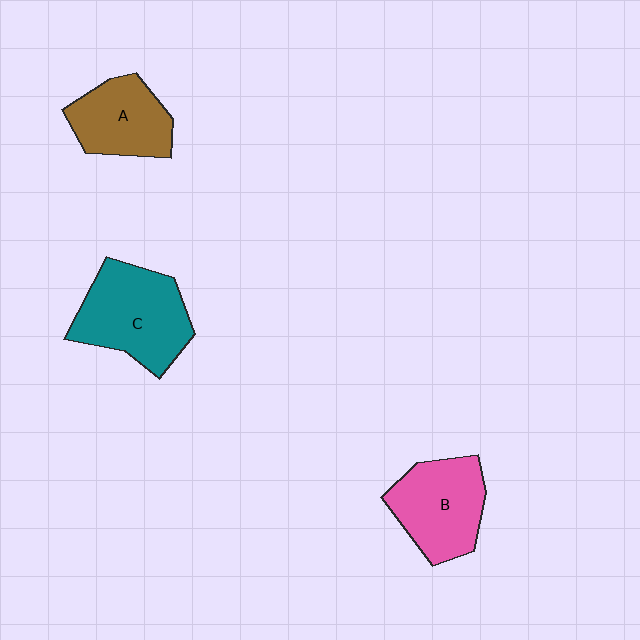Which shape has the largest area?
Shape C (teal).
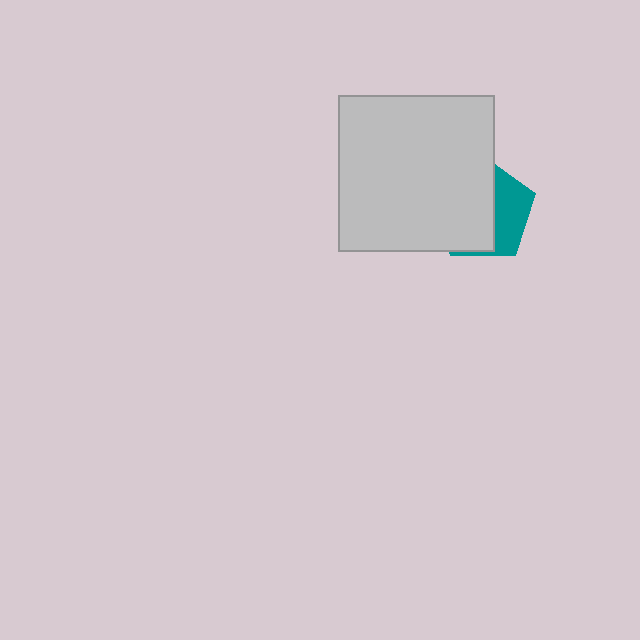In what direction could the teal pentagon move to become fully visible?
The teal pentagon could move right. That would shift it out from behind the light gray square entirely.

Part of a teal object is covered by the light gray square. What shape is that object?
It is a pentagon.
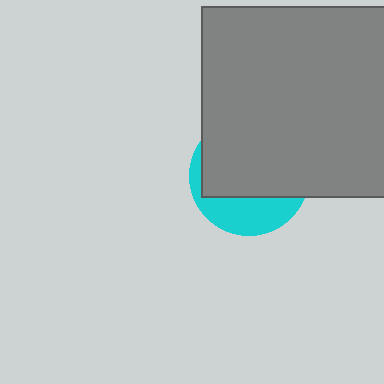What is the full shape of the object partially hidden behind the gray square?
The partially hidden object is a cyan circle.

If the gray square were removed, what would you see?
You would see the complete cyan circle.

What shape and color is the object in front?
The object in front is a gray square.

## SHORT TASK
Omit the pictures and give the material again, exactly and in full.

## ANSWER TO THE EXERCISE
Which shape has the largest area?
Shape C (teal).
In what direction could the teal pentagon move to become fully visible?
The teal pentagon could move right. That would shift it out from behind the light gray square entirely.

Part of a teal object is covered by the light gray square. What shape is that object?
It is a pentagon.
What is the full shape of the object partially hidden behind the gray square?
The partially hidden object is a cyan circle.

If the gray square were removed, what would you see?
You would see the complete cyan circle.

What shape and color is the object in front?
The object in front is a gray square.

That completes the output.